- Challenge -
In the entries that follow, the first line to write out is the one containing "What is at row 1, column E?", and the last is the one containing "Can you count". Reproduce that stretch exactly, with nothing before or after it.

(Data items)
....
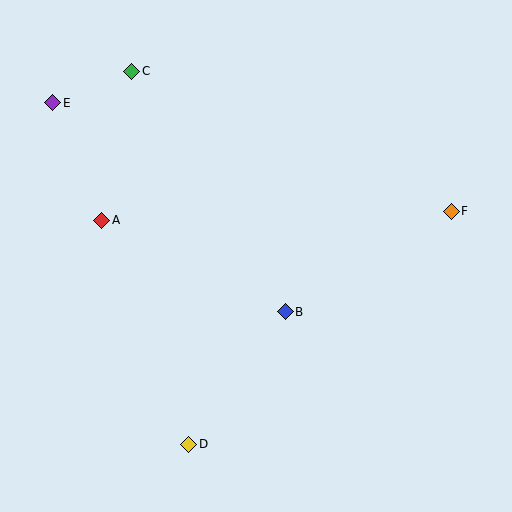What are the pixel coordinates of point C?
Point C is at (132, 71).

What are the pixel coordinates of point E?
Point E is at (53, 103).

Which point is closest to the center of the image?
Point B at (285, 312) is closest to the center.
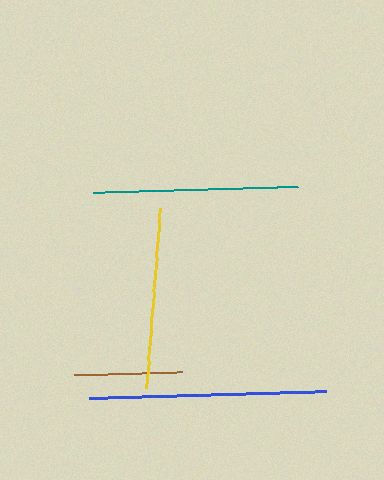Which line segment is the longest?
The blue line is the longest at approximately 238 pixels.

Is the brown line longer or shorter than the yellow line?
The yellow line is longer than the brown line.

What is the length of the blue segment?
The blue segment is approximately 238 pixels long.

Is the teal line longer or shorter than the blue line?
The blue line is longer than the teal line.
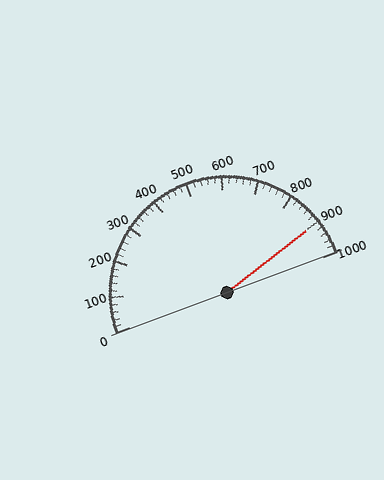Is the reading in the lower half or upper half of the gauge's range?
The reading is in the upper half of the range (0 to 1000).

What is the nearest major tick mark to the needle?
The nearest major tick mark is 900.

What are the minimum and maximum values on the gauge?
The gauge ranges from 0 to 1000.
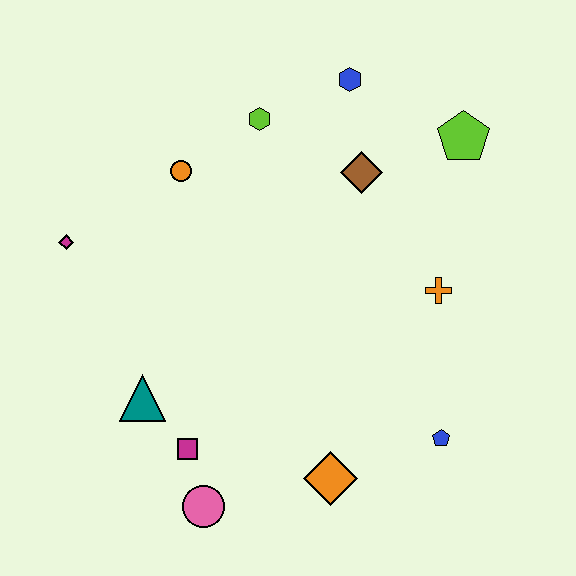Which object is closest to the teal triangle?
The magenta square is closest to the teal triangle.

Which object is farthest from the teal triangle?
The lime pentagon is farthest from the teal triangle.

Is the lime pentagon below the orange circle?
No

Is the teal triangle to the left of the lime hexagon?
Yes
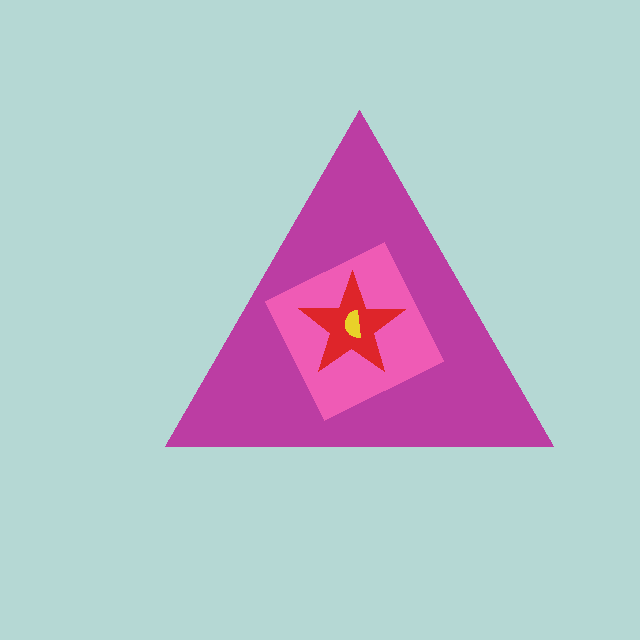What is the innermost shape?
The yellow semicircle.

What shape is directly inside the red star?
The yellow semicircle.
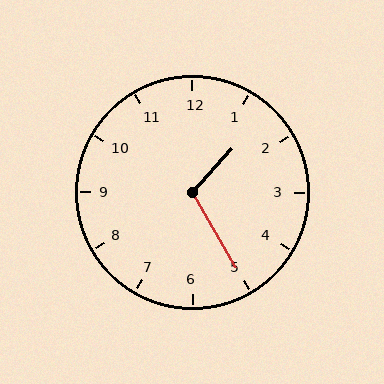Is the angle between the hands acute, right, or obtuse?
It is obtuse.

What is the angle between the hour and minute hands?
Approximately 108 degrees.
....
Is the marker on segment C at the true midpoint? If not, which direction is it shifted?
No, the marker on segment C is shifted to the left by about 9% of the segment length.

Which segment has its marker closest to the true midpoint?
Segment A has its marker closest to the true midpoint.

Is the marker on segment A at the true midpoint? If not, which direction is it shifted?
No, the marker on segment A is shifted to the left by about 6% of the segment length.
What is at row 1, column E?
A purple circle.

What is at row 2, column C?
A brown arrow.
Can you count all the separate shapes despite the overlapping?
....
- Full solution -
What is at row 1, column E?
A purple circle.

What is at row 2, column C?
A brown arrow.
Can you count all the separate shapes despite the overlapping?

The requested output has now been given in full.